## BEGIN Records for this exercise

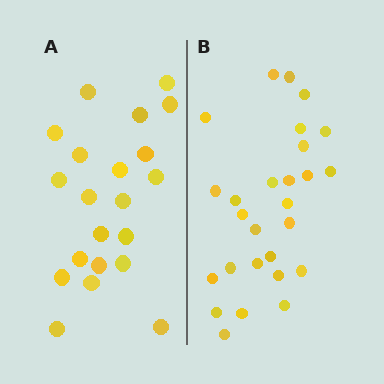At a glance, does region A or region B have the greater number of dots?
Region B (the right region) has more dots.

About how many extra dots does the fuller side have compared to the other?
Region B has about 6 more dots than region A.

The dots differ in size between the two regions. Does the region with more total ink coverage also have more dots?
No. Region A has more total ink coverage because its dots are larger, but region B actually contains more individual dots. Total area can be misleading — the number of items is what matters here.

## END Records for this exercise

• _Direction_
The entries above should be reproduced exactly, without their pictures.

• _Solution below_
At a glance, does region A or region B have the greater number of dots?
Region B (the right region) has more dots.

About how many extra dots does the fuller side have compared to the other?
Region B has about 6 more dots than region A.

The dots differ in size between the two regions. Does the region with more total ink coverage also have more dots?
No. Region A has more total ink coverage because its dots are larger, but region B actually contains more individual dots. Total area can be misleading — the number of items is what matters here.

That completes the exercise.